- _Challenge_
Starting at the line that contains "What time does the clock show?" and stopping at the line that contains "Is the teal circle", repeat every line exactly, the two end lines included, and nothing else.

****

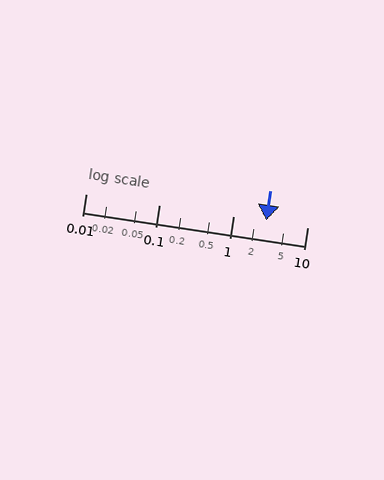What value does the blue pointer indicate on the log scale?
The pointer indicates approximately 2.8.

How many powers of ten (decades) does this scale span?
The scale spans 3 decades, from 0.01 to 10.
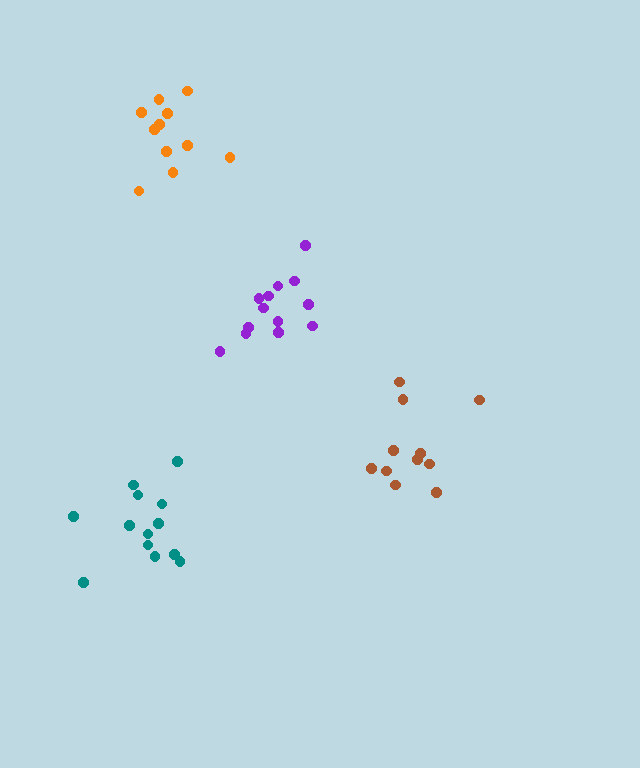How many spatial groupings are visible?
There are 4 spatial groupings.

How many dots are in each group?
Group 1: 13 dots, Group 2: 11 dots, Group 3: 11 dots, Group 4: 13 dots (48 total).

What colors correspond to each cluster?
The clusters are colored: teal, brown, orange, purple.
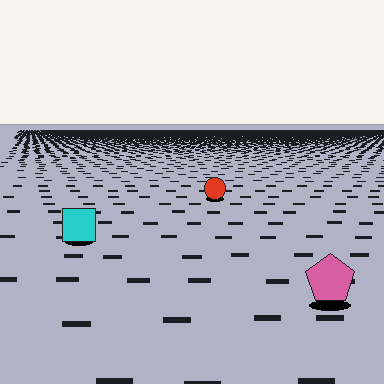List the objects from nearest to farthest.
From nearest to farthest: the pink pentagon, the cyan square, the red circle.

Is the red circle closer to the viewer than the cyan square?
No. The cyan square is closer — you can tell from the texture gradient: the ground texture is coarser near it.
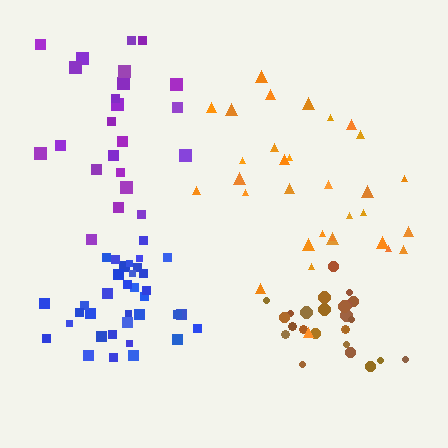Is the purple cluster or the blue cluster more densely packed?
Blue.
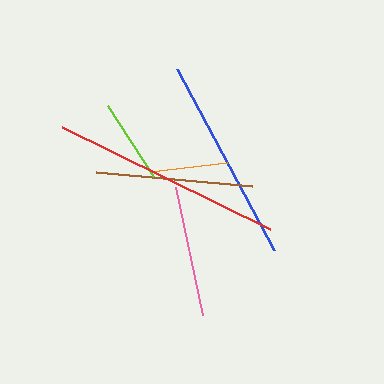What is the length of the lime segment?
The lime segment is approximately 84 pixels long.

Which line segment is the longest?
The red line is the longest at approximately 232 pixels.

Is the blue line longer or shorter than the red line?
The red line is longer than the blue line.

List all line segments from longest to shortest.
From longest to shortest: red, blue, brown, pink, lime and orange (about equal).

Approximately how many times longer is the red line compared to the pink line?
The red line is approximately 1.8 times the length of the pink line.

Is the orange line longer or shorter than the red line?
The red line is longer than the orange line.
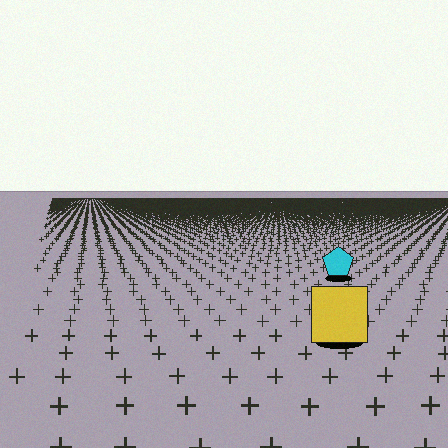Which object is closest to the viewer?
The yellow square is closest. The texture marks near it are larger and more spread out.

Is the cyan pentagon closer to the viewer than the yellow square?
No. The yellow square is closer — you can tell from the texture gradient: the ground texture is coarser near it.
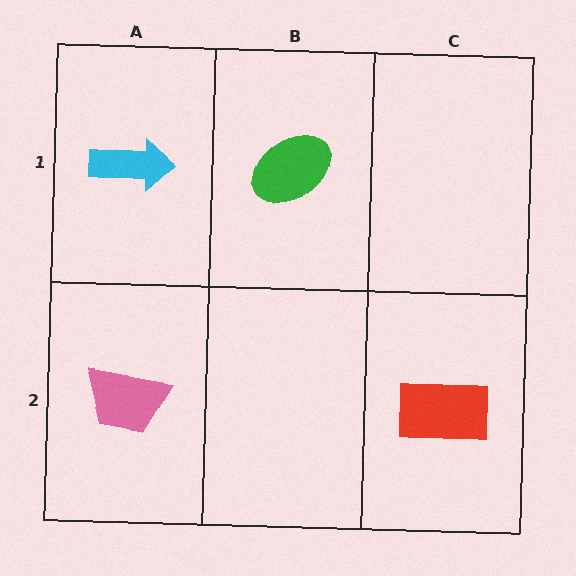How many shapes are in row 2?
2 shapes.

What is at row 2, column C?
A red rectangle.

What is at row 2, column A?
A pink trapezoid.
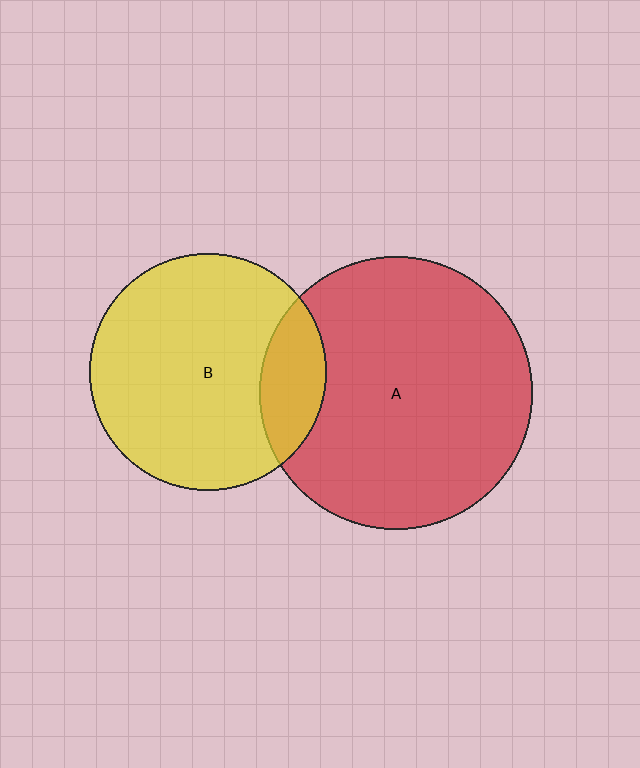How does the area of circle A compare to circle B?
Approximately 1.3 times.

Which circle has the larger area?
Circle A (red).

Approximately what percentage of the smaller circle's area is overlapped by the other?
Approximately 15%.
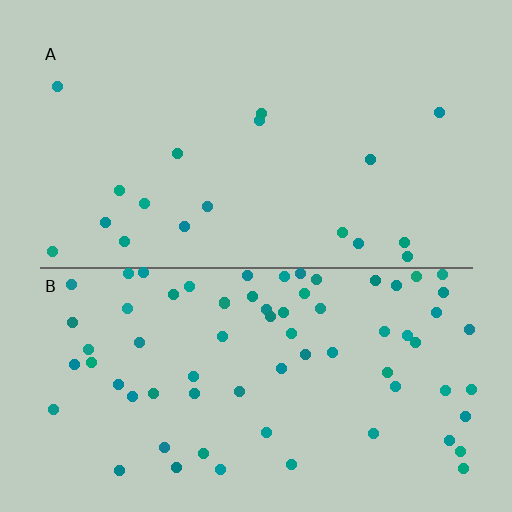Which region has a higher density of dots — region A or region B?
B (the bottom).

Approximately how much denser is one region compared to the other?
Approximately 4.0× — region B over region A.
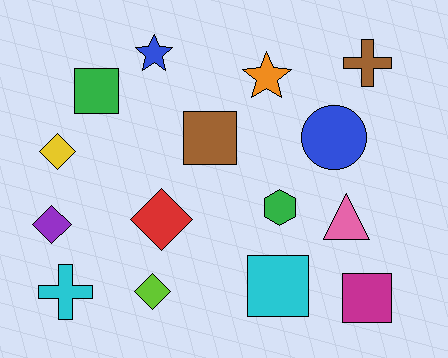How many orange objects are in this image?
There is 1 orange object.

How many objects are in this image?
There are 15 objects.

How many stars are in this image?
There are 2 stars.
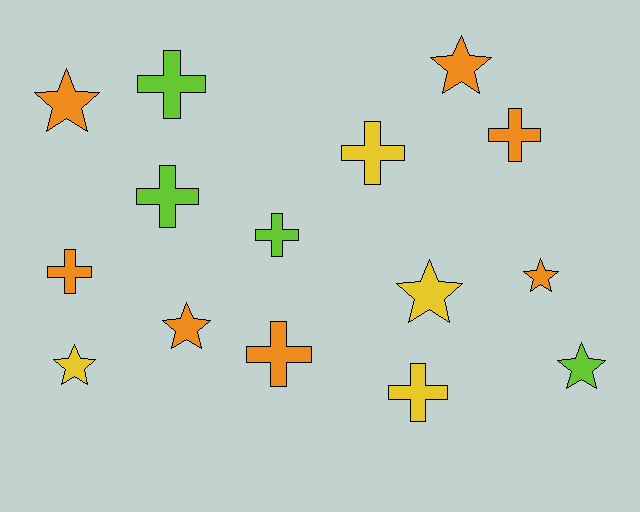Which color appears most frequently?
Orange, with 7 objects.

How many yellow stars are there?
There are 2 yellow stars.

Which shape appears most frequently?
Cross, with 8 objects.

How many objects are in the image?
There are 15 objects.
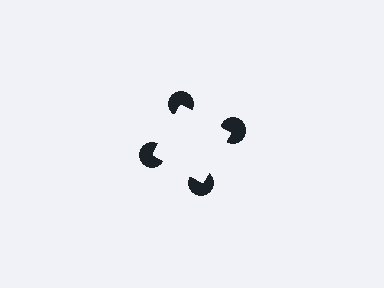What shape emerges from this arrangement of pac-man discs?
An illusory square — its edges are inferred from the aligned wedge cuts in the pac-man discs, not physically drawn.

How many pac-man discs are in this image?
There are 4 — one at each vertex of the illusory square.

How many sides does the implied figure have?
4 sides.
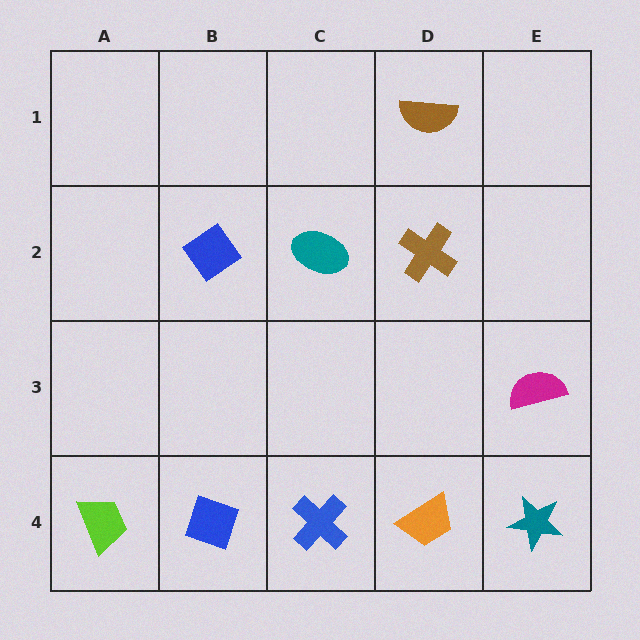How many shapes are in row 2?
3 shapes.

****

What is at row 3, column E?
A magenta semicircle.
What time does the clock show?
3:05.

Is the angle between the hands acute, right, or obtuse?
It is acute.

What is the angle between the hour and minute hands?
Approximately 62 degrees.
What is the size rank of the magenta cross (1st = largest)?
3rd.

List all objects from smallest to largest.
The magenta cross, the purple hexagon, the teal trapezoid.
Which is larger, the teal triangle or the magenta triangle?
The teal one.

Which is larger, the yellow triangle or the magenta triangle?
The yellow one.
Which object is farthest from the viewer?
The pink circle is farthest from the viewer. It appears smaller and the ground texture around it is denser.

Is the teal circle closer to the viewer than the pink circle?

****

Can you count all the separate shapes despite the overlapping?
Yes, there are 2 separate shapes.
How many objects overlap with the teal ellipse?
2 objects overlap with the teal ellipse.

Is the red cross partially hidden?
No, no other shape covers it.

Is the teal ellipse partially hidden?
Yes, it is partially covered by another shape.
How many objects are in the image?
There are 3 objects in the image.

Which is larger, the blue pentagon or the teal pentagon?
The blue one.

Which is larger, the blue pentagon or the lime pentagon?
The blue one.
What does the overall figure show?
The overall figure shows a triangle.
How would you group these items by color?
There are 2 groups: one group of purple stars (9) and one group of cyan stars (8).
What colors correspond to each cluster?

****

- _Answer to this problem_
What time does the clock show?
3:05.

Is the angle between the hands acute, right, or obtuse?
It is acute.

What is the angle between the hour and minute hands?
Approximately 62 degrees.
What is the size rank of the magenta cross (1st = largest)?
3rd.

List all objects from smallest to largest.
The magenta cross, the purple hexagon, the teal trapezoid.
Which is larger, the teal triangle or the magenta triangle?
The teal one.

Which is larger, the yellow triangle or the magenta triangle?
The yellow one.
Which object is farthest from the viewer?
The pink circle is farthest from the viewer. It appears smaller and the ground texture around it is denser.

Is the teal circle closer to the viewer than the pink circle?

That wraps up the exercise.